-------- RECORDS TO PROCESS --------
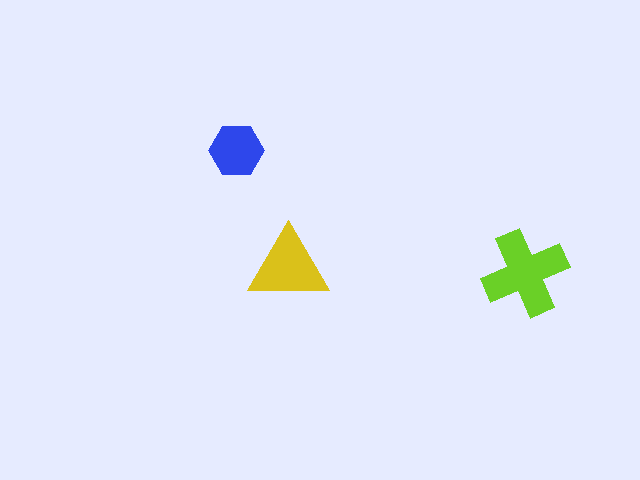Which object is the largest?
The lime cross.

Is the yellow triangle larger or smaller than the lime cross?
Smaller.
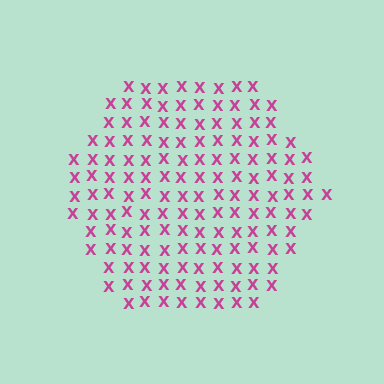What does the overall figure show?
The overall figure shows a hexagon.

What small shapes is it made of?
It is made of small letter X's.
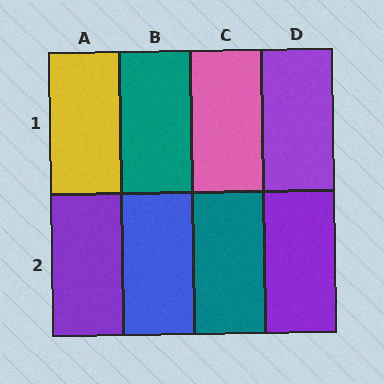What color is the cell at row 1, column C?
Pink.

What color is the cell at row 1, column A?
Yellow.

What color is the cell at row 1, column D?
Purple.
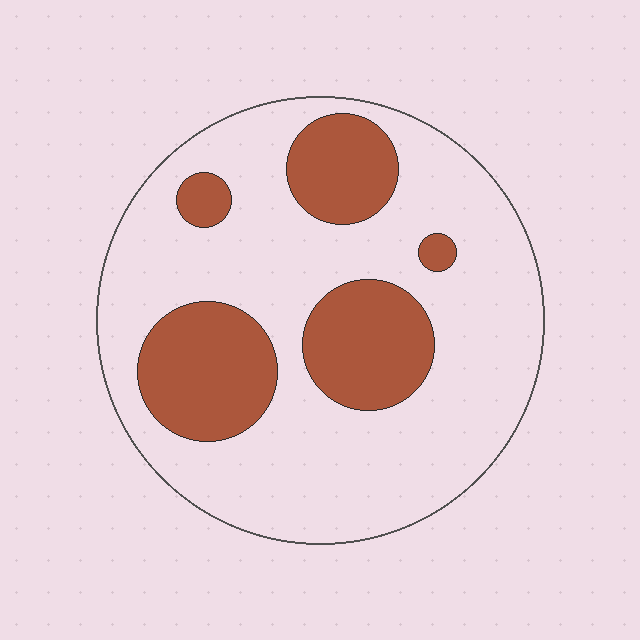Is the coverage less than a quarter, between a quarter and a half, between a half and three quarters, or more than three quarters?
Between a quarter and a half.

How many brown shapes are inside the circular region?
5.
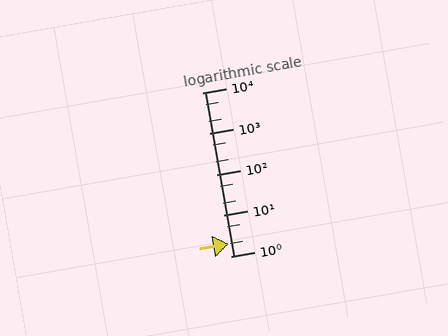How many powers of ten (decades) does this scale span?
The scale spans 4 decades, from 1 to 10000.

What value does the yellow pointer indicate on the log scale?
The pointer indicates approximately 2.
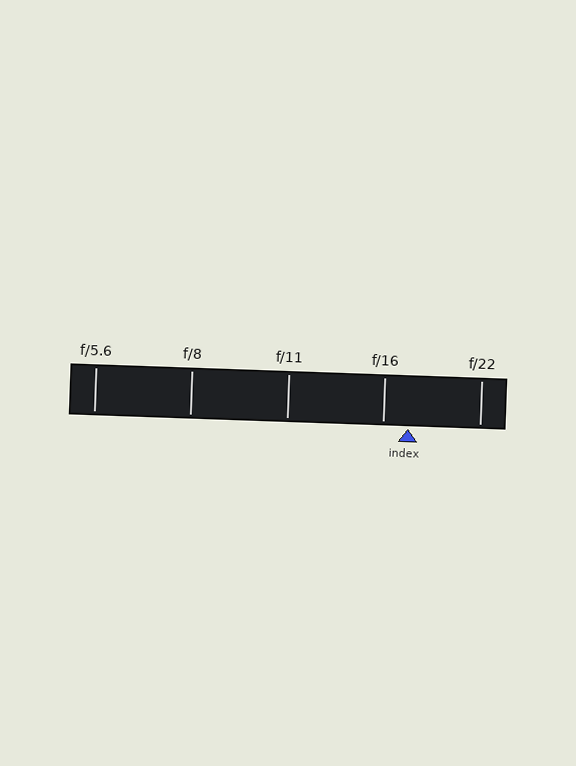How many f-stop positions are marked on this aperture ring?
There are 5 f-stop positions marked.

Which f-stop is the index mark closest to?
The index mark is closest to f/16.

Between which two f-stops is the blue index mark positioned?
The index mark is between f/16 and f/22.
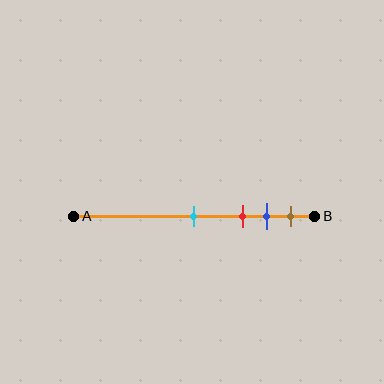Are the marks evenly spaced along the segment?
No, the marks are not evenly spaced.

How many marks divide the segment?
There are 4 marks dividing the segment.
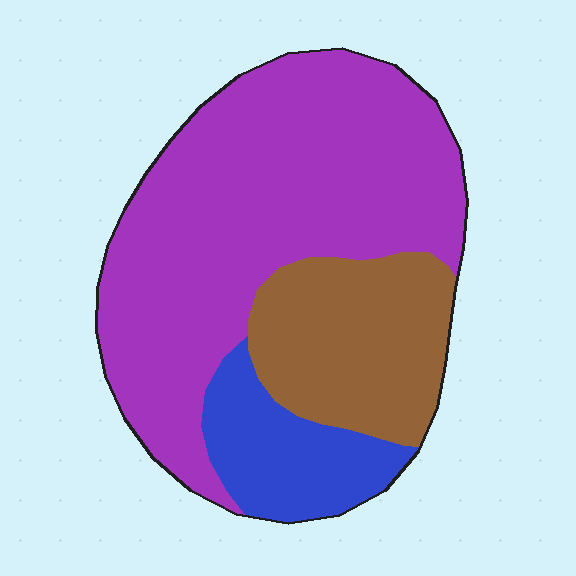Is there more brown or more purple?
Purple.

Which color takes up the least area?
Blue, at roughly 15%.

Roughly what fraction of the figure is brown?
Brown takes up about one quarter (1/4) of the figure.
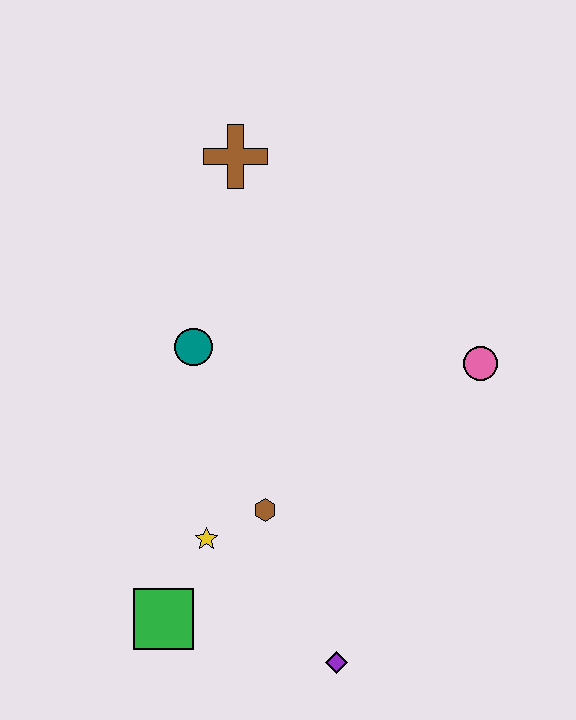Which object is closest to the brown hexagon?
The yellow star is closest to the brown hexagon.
--------
Copy out each line word for word, please, skipping the images.

§ RESULT FOR THIS EXERCISE
Which object is the largest?
The lime cross.

Is the yellow triangle larger or smaller than the lime cross?
Smaller.
What does the overall figure show?
The overall figure shows a hexagon.

What small shapes is it made of?
It is made of small letter X's.
What color is the cell at row 1, column C?
Pink.

What color is the cell at row 1, column A?
Yellow.

What color is the cell at row 1, column D?
Purple.
Is the coverage less than a quarter, between a quarter and a half, between a half and three quarters, or more than three quarters?
Between a quarter and a half.

How many brown shapes are inside the circular region?
5.
How many powers of ten (decades) does this scale span?
The scale spans 4 decades, from 1 to 10000.

What value does the yellow pointer indicate on the log scale?
The pointer indicates approximately 2.
How many f-stop positions are marked on this aperture ring?
There are 5 f-stop positions marked.

Which f-stop is the index mark closest to?
The index mark is closest to f/16.

Between which two f-stops is the blue index mark positioned?
The index mark is between f/16 and f/22.
Are the marks evenly spaced along the segment?
No, the marks are not evenly spaced.

How many marks divide the segment?
There are 4 marks dividing the segment.
Is there more brown or more purple?
Purple.

Which color takes up the least area?
Blue, at roughly 15%.

Roughly what fraction of the figure is brown?
Brown takes up about one quarter (1/4) of the figure.
Which object is closest to the brown hexagon?
The yellow star is closest to the brown hexagon.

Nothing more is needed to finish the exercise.